Extracted records
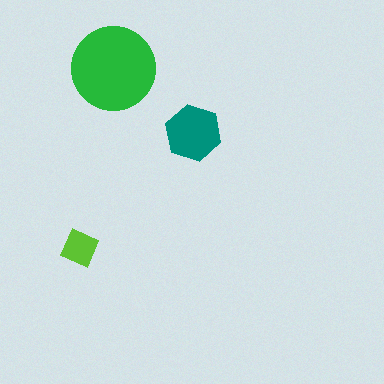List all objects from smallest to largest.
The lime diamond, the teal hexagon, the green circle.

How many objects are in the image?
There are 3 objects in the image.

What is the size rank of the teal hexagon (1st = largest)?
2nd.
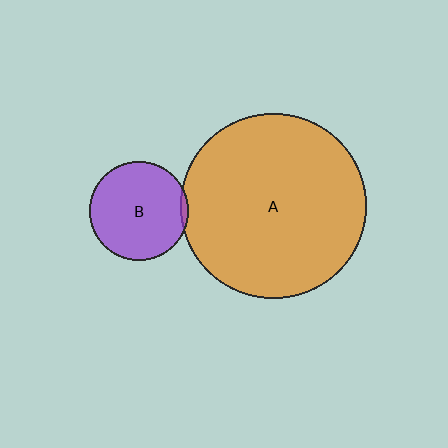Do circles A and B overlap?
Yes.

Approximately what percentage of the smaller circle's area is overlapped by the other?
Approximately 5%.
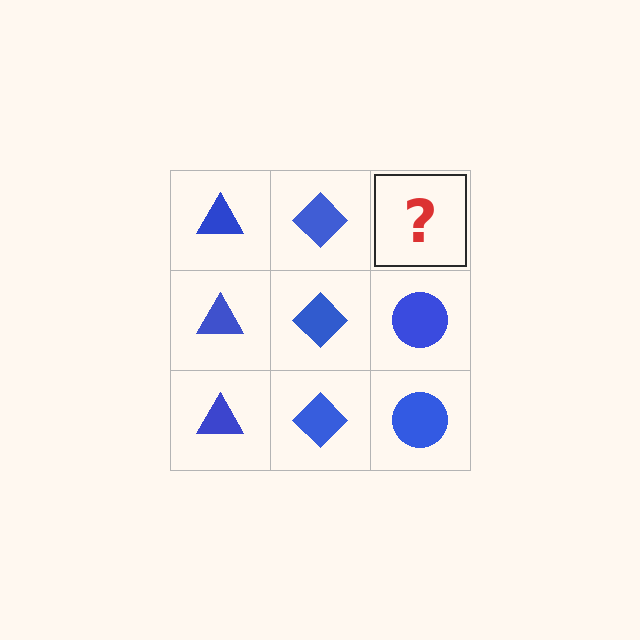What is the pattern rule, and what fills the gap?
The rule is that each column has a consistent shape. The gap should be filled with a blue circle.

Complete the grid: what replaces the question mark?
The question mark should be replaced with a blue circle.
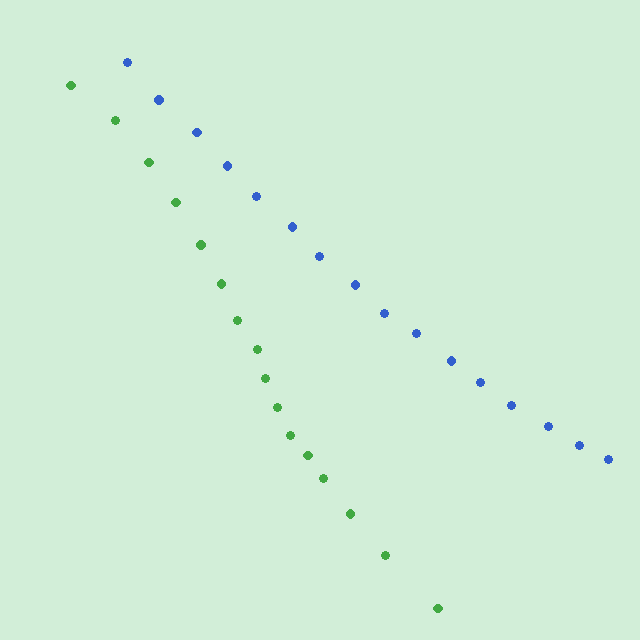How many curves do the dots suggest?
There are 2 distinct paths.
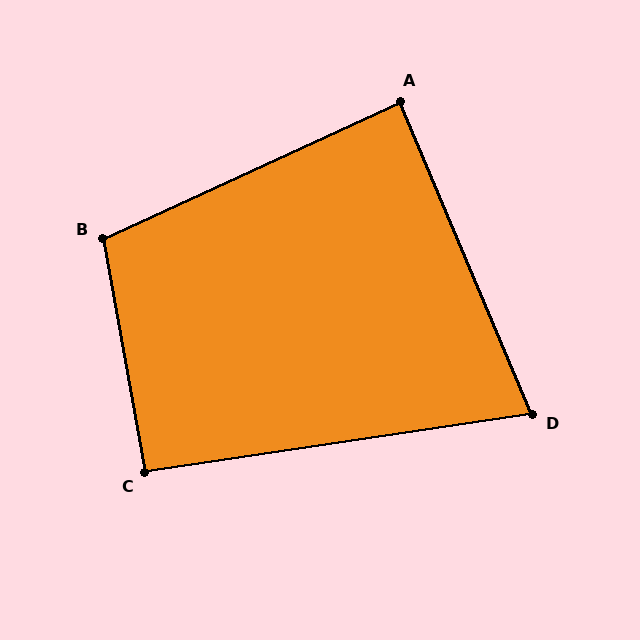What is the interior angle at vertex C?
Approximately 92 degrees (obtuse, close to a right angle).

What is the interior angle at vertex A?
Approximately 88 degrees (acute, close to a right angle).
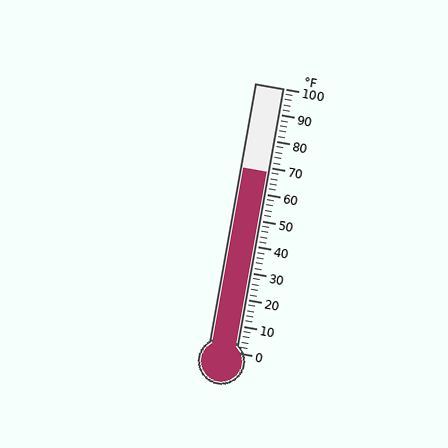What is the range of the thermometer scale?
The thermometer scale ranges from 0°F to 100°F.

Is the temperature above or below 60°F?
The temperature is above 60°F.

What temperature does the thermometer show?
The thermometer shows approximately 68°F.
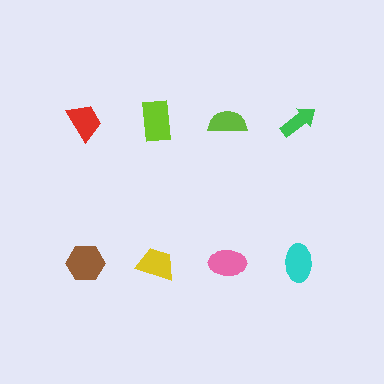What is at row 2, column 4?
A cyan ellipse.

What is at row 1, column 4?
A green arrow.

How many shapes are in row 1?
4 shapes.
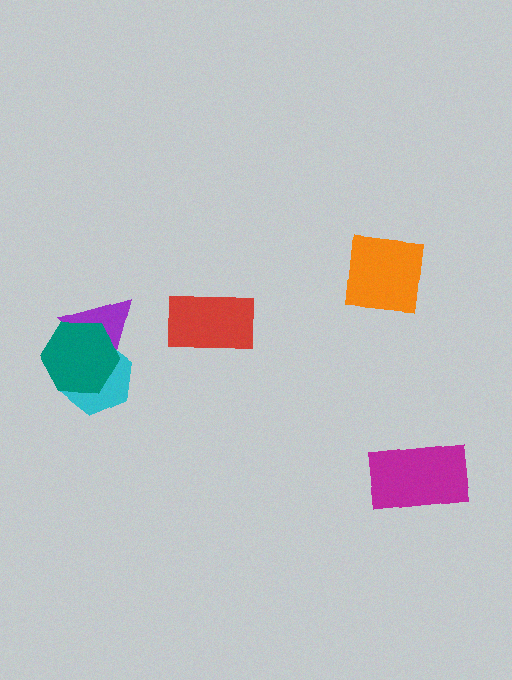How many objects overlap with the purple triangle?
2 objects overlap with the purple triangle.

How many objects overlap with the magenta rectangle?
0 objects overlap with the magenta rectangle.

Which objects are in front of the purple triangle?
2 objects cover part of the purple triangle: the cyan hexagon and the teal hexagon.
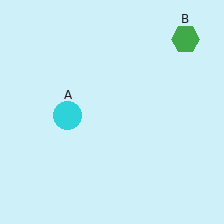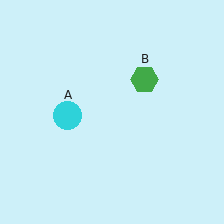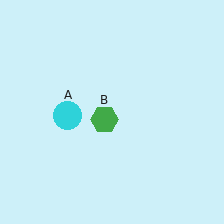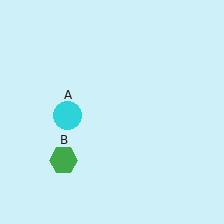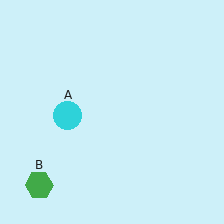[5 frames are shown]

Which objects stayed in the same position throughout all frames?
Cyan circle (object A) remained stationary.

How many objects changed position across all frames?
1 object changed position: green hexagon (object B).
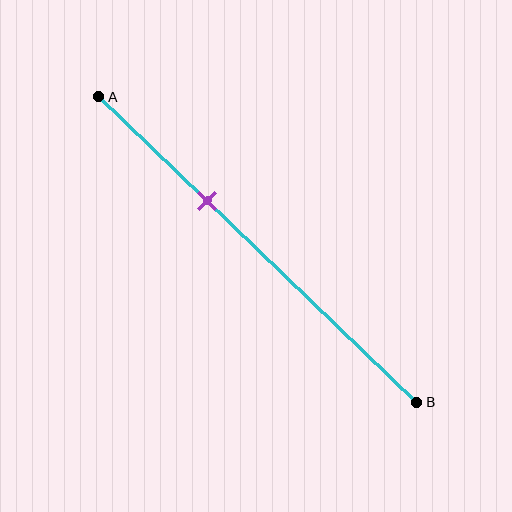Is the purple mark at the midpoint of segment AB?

WORK TO BE COMPLETED
Exclude the images, then output the data above word for word.

COMPLETE ANSWER
List all objects from smallest to largest.
The lime diamond, the teal hexagon, the green circle.

How many objects are in the image?
There are 3 objects in the image.

What is the size rank of the teal hexagon (1st = largest)?
2nd.
Do circles A and B overlap?
Yes.

Approximately what percentage of the smaller circle's area is overlapped by the other?
Approximately 5%.
What is the pattern rule, and what fills the gap?
The rule is that each column has a consistent shape. The gap should be filled with a blue circle.

Complete the grid: what replaces the question mark?
The question mark should be replaced with a blue circle.
How many curves do the dots suggest?
There are 2 distinct paths.
What is the interior angle at vertex C?
Approximately 92 degrees (obtuse, close to a right angle).

What is the interior angle at vertex A?
Approximately 88 degrees (acute, close to a right angle).
What is the range of the thermometer scale?
The thermometer scale ranges from 0°F to 100°F.

Is the temperature above or below 60°F?
The temperature is above 60°F.

What temperature does the thermometer show?
The thermometer shows approximately 68°F.
What is at row 2, column 4?
A cyan ellipse.

What is at row 1, column 4?
A green arrow.

How many shapes are in row 1?
4 shapes.
How many objects overlap with the purple triangle?
2 objects overlap with the purple triangle.

How many objects overlap with the magenta rectangle?
0 objects overlap with the magenta rectangle.

Which objects are in front of the purple triangle?
2 objects cover part of the purple triangle: the cyan hexagon and the teal hexagon.
[5 frames are shown]

Which objects stayed in the same position throughout all frames?
Cyan circle (object A) remained stationary.

How many objects changed position across all frames?
1 object changed position: green hexagon (object B).
Is the purple mark at the midpoint of segment AB?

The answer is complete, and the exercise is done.